• WHAT NEEDS TO BE DONE: Will you transcribe all the entries word for word, skipping the pictures they hold?

+---+

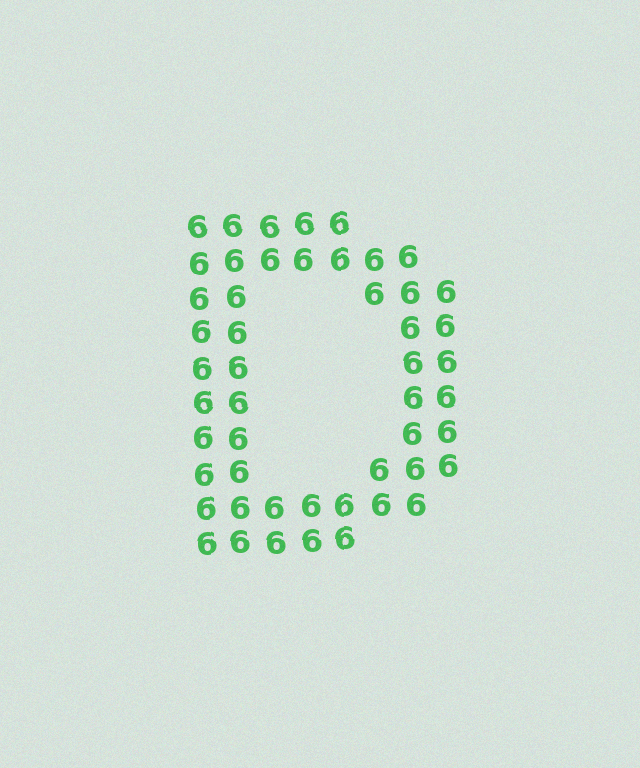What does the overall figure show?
The overall figure shows the letter D.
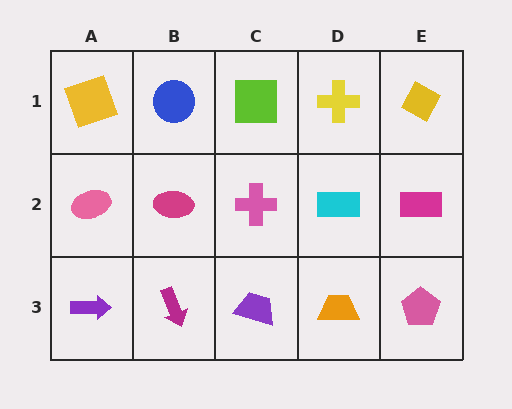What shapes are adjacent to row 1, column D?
A cyan rectangle (row 2, column D), a lime square (row 1, column C), a yellow diamond (row 1, column E).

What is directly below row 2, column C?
A purple trapezoid.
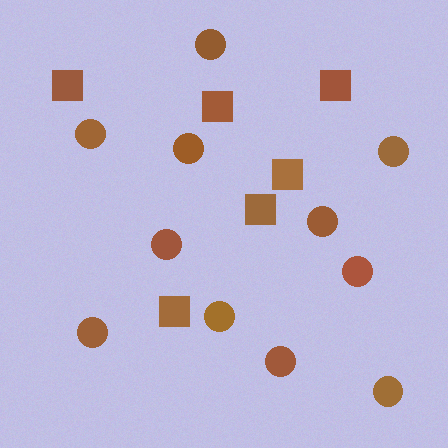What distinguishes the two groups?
There are 2 groups: one group of circles (11) and one group of squares (6).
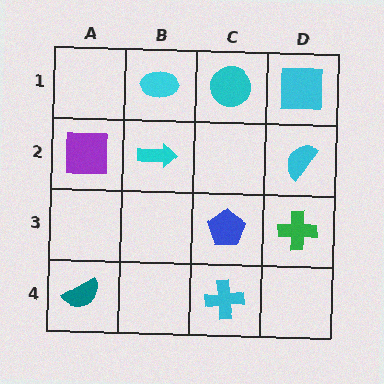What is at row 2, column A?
A purple square.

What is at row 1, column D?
A cyan square.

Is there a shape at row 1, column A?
No, that cell is empty.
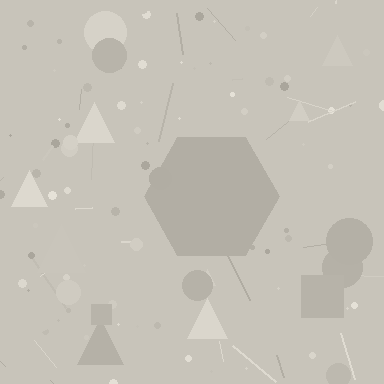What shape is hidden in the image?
A hexagon is hidden in the image.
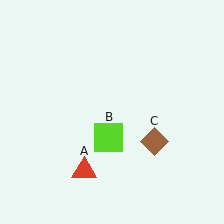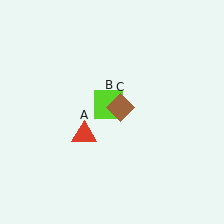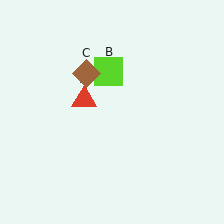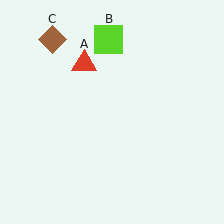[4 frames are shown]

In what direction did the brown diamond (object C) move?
The brown diamond (object C) moved up and to the left.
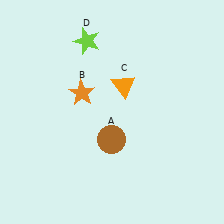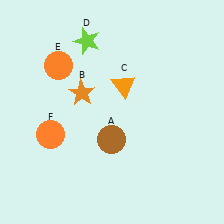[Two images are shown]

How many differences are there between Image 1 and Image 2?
There are 2 differences between the two images.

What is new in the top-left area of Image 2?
An orange circle (E) was added in the top-left area of Image 2.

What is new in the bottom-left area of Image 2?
An orange circle (F) was added in the bottom-left area of Image 2.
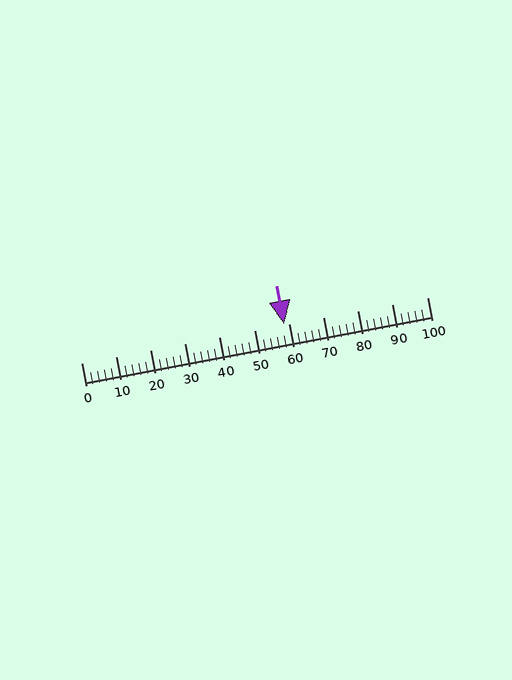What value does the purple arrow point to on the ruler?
The purple arrow points to approximately 59.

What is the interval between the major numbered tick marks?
The major tick marks are spaced 10 units apart.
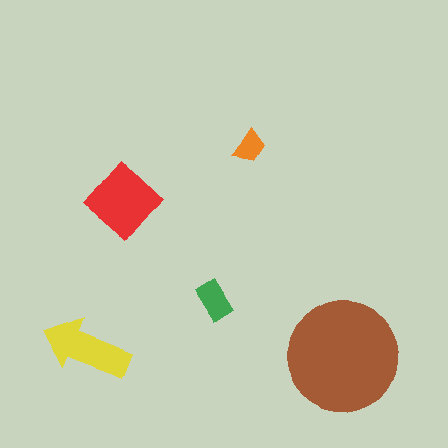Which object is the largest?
The brown circle.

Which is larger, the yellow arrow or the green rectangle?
The yellow arrow.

+---+

• RESULT FOR THIS EXERCISE:
What does the overall figure show?
The overall figure shows the letter D.
What shapes are adjacent to row 1, column D?
A cyan rectangle (row 2, column D), a lime square (row 1, column C), a yellow diamond (row 1, column E).

What is directly below row 2, column C?
A purple trapezoid.
What distinguishes the two groups?
There are 2 groups: one group of circles (11) and one group of squares (6).
What is at row 2, column A?
A purple square.

What is at row 1, column D?
A cyan square.

Is there a shape at row 1, column A?
No, that cell is empty.
What shape is hidden in the image?
A hexagon is hidden in the image.
[4 frames are shown]

In what direction did the brown diamond (object C) move?
The brown diamond (object C) moved up and to the left.
[Two images are shown]

How many differences are there between Image 1 and Image 2?
There are 2 differences between the two images.

What is new in the top-left area of Image 2?
An orange circle (E) was added in the top-left area of Image 2.

What is new in the bottom-left area of Image 2?
An orange circle (F) was added in the bottom-left area of Image 2.
What value does the purple arrow point to on the ruler?
The purple arrow points to approximately 59.

What is the interval between the major numbered tick marks?
The major tick marks are spaced 10 units apart.
Which object is the largest?
The brown circle.

Which is larger, the yellow arrow or the green rectangle?
The yellow arrow.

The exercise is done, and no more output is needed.